-- begin SUPPLIED MATERIAL --
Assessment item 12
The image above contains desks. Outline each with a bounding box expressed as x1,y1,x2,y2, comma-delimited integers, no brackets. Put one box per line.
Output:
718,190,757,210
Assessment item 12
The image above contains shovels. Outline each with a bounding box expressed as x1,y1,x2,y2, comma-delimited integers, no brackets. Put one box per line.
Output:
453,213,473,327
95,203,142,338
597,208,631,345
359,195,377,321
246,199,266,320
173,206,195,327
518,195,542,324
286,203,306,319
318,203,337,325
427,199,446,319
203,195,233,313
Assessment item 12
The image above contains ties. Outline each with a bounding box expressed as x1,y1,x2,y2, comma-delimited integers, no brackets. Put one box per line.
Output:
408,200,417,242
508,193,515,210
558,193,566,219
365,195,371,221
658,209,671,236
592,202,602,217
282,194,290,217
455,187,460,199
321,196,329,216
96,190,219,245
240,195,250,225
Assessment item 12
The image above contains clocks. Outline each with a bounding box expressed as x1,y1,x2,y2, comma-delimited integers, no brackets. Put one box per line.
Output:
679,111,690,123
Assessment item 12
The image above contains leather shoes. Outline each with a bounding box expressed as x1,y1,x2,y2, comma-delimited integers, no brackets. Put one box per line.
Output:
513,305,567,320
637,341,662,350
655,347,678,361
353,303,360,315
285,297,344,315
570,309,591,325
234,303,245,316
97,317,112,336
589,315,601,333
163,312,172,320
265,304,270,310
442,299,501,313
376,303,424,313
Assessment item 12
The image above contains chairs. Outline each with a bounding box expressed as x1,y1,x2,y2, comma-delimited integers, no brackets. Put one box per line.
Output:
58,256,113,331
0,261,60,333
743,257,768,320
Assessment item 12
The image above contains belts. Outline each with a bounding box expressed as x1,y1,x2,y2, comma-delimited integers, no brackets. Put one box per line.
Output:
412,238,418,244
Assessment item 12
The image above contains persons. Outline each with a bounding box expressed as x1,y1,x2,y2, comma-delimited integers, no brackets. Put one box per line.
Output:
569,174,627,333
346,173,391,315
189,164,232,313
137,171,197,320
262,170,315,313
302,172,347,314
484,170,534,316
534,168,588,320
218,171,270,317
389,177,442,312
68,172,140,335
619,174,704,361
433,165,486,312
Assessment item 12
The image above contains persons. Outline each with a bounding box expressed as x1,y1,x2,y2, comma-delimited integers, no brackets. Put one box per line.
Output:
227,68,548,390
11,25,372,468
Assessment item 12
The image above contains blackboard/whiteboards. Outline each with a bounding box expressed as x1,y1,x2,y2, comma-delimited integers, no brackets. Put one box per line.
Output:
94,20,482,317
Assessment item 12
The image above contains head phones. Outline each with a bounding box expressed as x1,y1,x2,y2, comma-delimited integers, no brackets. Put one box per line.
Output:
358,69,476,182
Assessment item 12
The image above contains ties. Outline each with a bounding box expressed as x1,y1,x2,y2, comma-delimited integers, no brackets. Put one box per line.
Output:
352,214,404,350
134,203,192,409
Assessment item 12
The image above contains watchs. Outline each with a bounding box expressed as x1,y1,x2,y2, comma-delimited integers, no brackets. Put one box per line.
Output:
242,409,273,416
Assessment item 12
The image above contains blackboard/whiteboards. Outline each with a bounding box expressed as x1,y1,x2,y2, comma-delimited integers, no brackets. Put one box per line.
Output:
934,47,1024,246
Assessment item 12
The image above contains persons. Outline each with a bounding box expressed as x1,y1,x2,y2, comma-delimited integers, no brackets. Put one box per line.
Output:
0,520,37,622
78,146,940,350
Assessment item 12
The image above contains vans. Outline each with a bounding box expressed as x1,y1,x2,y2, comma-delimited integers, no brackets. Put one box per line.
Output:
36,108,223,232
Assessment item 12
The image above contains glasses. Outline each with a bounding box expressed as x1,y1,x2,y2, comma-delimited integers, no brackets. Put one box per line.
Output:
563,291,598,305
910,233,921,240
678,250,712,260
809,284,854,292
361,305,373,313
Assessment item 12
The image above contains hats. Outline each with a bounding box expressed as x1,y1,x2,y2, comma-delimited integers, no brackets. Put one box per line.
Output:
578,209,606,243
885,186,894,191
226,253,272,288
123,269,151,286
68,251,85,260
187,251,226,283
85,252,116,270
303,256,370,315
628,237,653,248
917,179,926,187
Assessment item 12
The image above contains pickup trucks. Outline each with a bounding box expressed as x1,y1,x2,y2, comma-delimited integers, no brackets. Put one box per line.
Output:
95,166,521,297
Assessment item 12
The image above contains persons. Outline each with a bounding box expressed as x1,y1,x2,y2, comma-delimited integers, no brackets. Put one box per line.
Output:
-- end SUPPLIED MATERIAL --
TASK DESCRIPTION:
Copy out the stretch of the listing from its first line through the line containing "412,238,418,244", reproducing every line unchanged.

RESULT:
Assessment item 12
The image above contains desks. Outline each with a bounding box expressed as x1,y1,x2,y2, comma-delimited integers, no brackets. Put one box per line.
Output:
718,190,757,210
Assessment item 12
The image above contains shovels. Outline each with a bounding box expressed as x1,y1,x2,y2, comma-delimited integers, no brackets. Put one box per line.
Output:
453,213,473,327
95,203,142,338
597,208,631,345
359,195,377,321
246,199,266,320
173,206,195,327
518,195,542,324
286,203,306,319
318,203,337,325
427,199,446,319
203,195,233,313
Assessment item 12
The image above contains ties. Outline each with a bounding box expressed as x1,y1,x2,y2, comma-delimited integers, no brackets. Put one box per line.
Output:
408,200,417,242
508,193,515,210
558,193,566,219
365,195,371,221
658,209,671,236
592,202,602,217
282,194,290,217
455,187,460,199
321,196,329,216
96,190,219,245
240,195,250,225
Assessment item 12
The image above contains clocks. Outline each with a bounding box expressed as x1,y1,x2,y2, comma-delimited integers, no brackets. Put one box per line.
Output:
679,111,690,123
Assessment item 12
The image above contains leather shoes. Outline each with a bounding box expressed as x1,y1,x2,y2, comma-delimited integers, no brackets. Put one box per line.
Output:
513,305,567,320
637,341,662,350
655,347,678,361
353,303,360,315
285,297,344,315
570,309,591,325
234,303,245,316
97,317,112,336
589,315,601,333
163,312,172,320
265,304,270,310
442,299,501,313
376,303,424,313
Assessment item 12
The image above contains chairs. Outline each with a bounding box expressed as x1,y1,x2,y2, comma-delimited integers, no brackets. Put one box per line.
Output:
58,256,113,331
0,261,60,333
743,257,768,320
Assessment item 12
The image above contains belts. Outline each with a bounding box expressed as x1,y1,x2,y2, comma-delimited integers, no brackets. Put one box per line.
Output:
412,238,418,244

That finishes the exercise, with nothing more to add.